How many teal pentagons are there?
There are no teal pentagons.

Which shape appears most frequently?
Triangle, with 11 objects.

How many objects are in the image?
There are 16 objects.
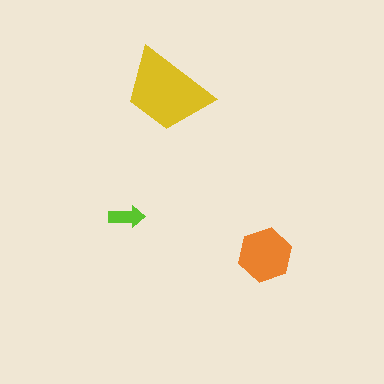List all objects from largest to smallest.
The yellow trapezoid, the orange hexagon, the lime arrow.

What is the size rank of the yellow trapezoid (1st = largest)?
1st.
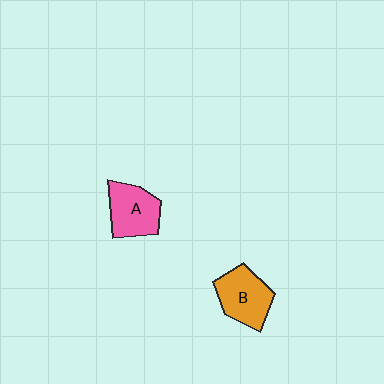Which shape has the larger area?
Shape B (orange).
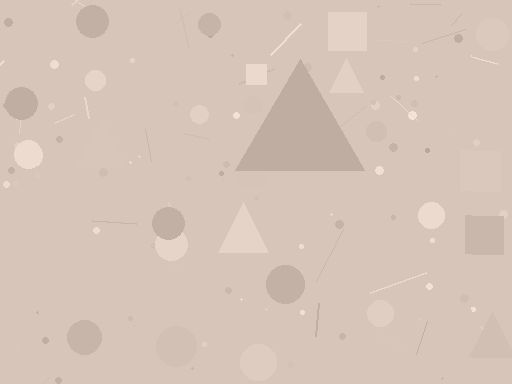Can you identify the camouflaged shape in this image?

--

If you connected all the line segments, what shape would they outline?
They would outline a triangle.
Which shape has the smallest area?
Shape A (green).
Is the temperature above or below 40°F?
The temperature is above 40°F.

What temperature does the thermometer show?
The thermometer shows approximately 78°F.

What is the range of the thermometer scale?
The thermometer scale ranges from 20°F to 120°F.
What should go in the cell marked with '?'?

--

> Exercise requirements: Above is a listing; print exactly its lines from the one with "What is the range of the thermometer scale?" through the one with "What should go in the cell marked with '?'?", and no other lines.

> Output below:
What is the range of the thermometer scale?
The thermometer scale ranges from 20°F to 120°F.
What should go in the cell marked with '?'?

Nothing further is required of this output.